## Exercise directions
Starting at the line that contains "Is shape A oriented" and stopping at the line that contains "Are the texture", transcribe every line of the material below exactly; pictures stay out.

::: Material for this exercise

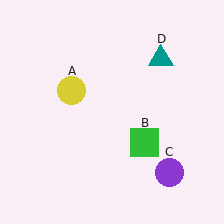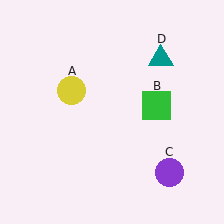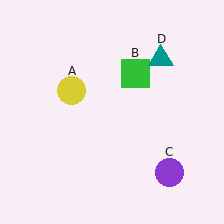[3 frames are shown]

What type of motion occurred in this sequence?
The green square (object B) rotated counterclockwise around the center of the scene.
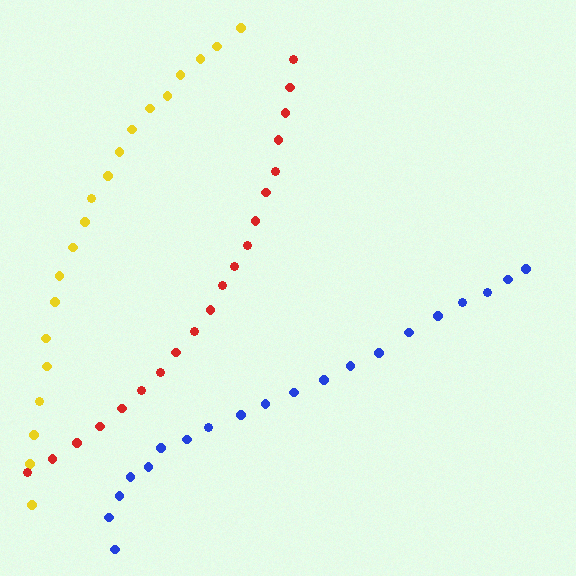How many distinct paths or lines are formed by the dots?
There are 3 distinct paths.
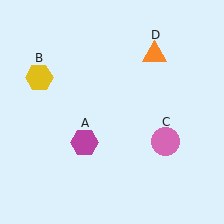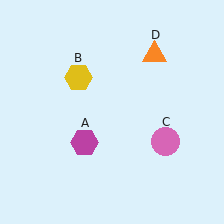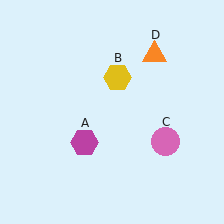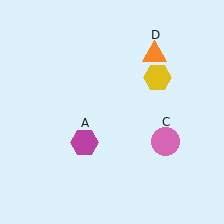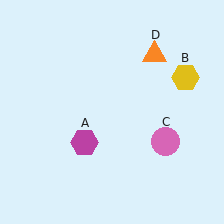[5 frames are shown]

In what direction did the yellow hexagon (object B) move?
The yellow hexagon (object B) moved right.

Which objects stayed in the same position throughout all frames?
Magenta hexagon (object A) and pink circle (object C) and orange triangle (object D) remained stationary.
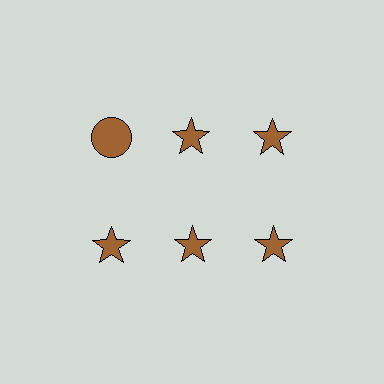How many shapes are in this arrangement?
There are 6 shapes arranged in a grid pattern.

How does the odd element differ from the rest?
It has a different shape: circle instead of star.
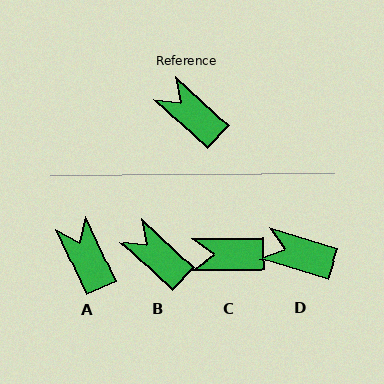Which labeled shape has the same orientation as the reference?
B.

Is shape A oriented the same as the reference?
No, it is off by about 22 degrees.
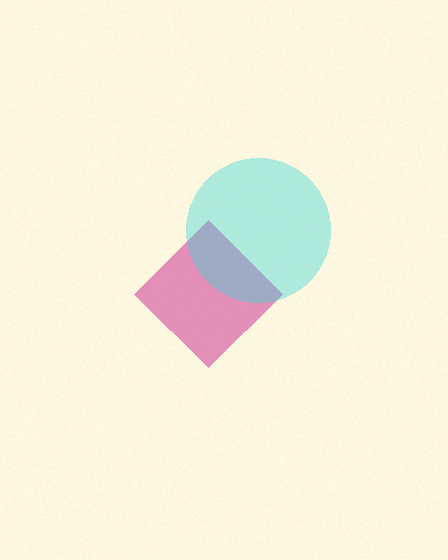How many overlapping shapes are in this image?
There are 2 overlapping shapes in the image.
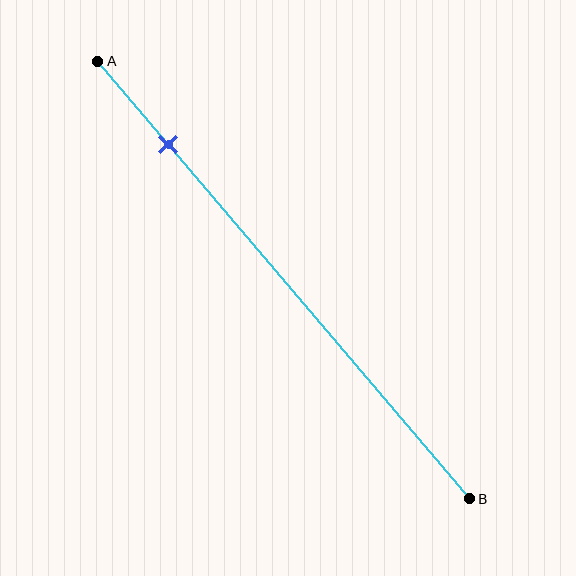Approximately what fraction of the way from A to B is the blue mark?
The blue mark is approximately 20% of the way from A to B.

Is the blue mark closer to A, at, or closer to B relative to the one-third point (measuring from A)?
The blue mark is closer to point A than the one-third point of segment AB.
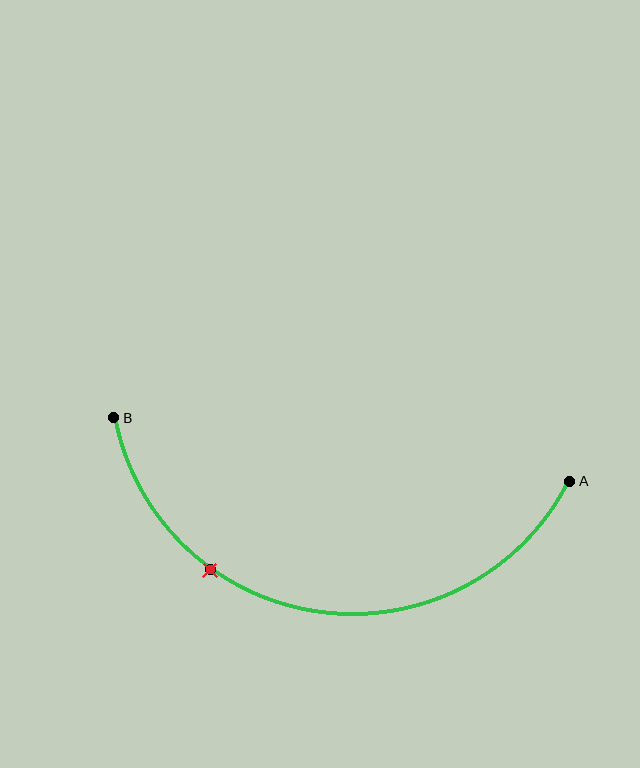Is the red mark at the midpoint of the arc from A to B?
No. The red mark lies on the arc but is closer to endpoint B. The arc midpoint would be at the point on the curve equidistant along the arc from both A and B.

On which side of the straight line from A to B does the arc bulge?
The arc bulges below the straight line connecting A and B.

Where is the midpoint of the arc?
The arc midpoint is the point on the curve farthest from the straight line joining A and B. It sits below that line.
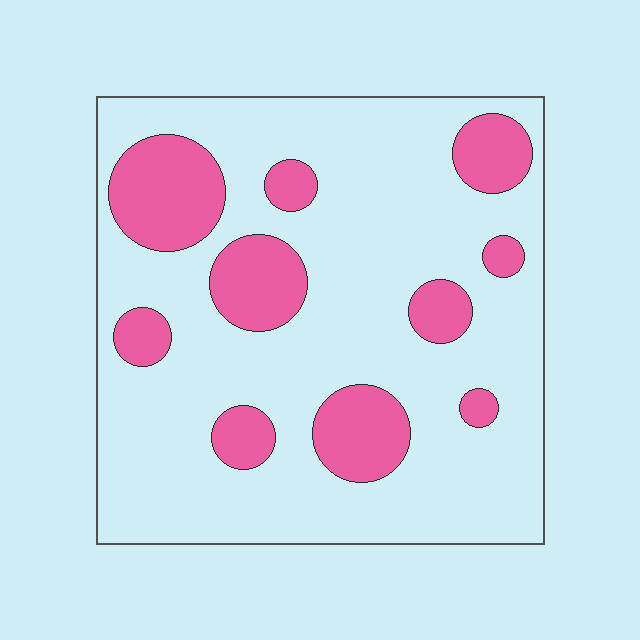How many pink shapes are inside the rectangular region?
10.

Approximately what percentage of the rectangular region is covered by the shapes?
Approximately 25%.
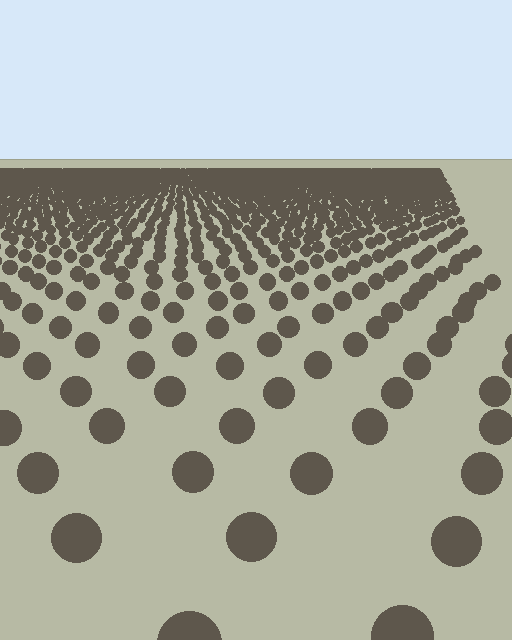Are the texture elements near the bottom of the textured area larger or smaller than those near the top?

::::::
::: Material for this exercise

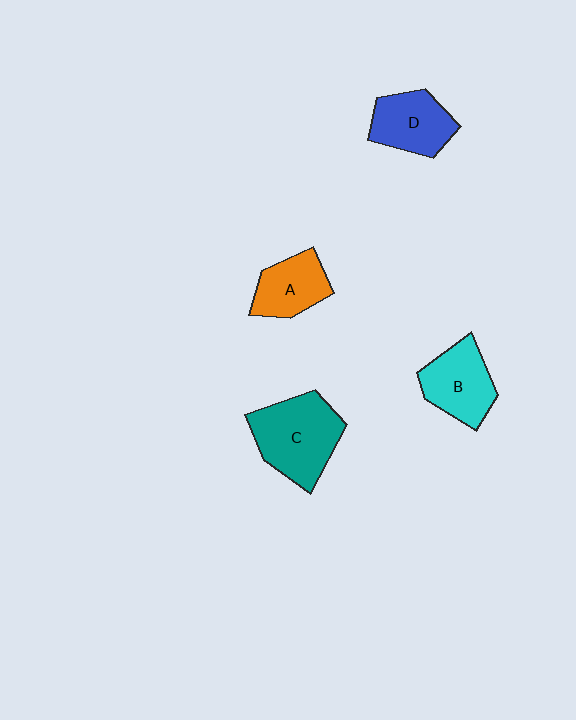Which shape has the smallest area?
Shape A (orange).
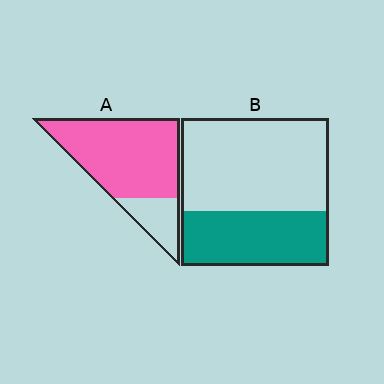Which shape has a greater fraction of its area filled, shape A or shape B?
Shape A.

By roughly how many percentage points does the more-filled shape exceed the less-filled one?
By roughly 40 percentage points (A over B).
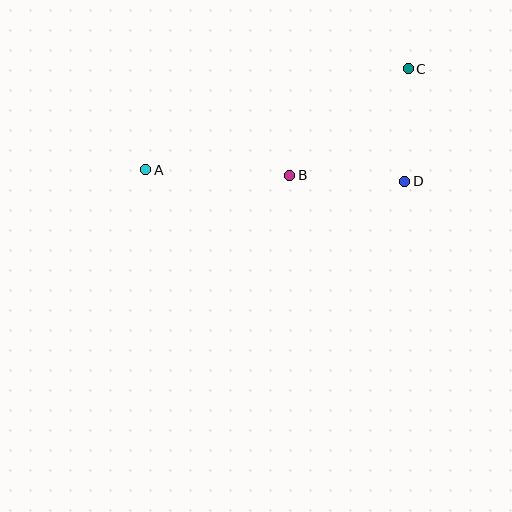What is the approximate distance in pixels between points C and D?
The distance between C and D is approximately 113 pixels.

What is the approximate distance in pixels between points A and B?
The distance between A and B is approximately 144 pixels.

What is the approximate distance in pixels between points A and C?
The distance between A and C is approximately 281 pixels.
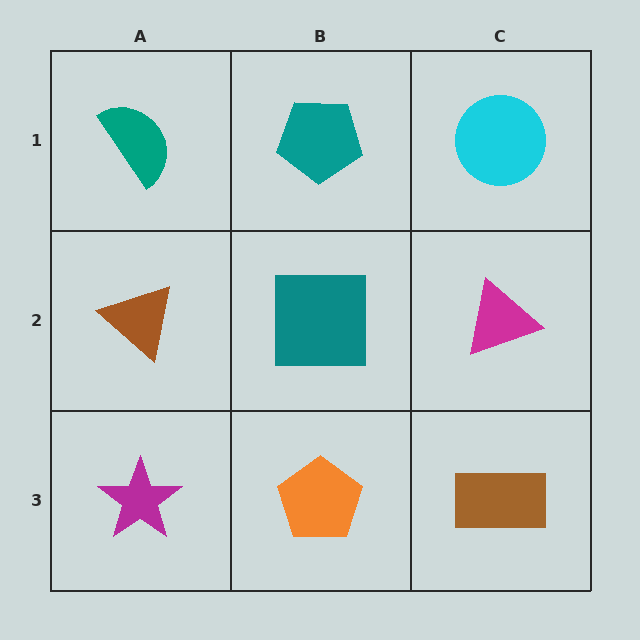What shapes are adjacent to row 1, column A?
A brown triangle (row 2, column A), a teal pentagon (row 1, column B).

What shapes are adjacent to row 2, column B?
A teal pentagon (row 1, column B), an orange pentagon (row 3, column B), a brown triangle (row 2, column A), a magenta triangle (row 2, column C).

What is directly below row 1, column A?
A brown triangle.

::::::
::: Material for this exercise

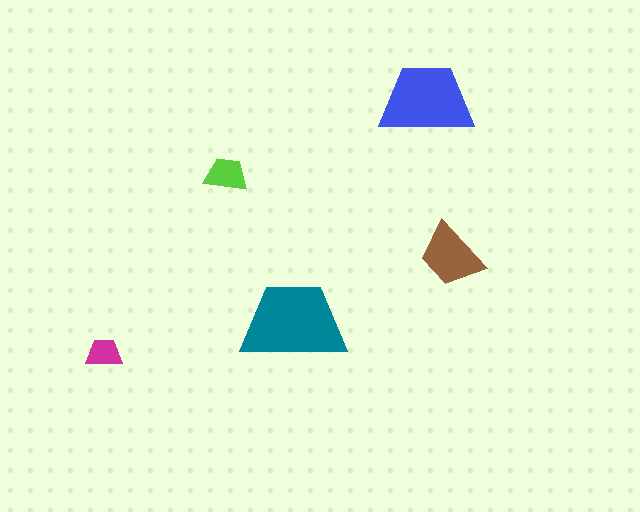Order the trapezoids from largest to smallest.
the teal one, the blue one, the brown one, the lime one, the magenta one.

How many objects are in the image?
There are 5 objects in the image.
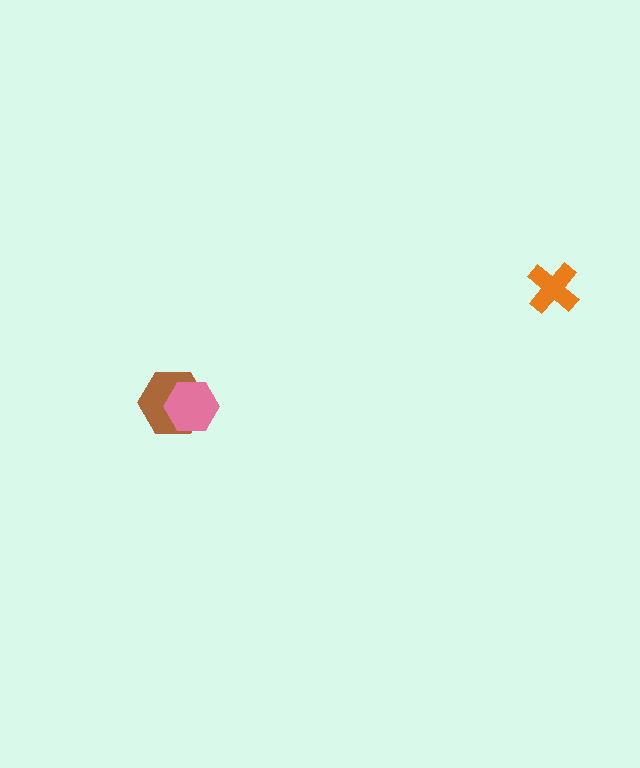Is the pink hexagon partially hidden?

::::::

## Answer
Is shape A oriented the same as the reference?
No, it is off by about 22 degrees.
How many overlapping shapes are in this image?
There are 2 overlapping shapes in the image.
Approximately what fraction of the way from A to B is the blue mark?
The blue mark is approximately 20% of the way from A to B.

Is the blue mark closer to A, at, or closer to B relative to the one-third point (measuring from A)?
The blue mark is closer to point A than the one-third point of segment AB.
Is the red mark at the midpoint of the arc from A to B?
No. The red mark lies on the arc but is closer to endpoint B. The arc midpoint would be at the point on the curve equidistant along the arc from both A and B.

On which side of the straight line from A to B does the arc bulge?
The arc bulges below the straight line connecting A and B.

Where is the midpoint of the arc?
The arc midpoint is the point on the curve farthest from the straight line joining A and B. It sits below that line.
How many pink shapes are inside the rectangular region?
10.

Approximately what percentage of the rectangular region is covered by the shapes?
Approximately 25%.
Are the texture elements near the bottom of the textured area larger or smaller than those near the top?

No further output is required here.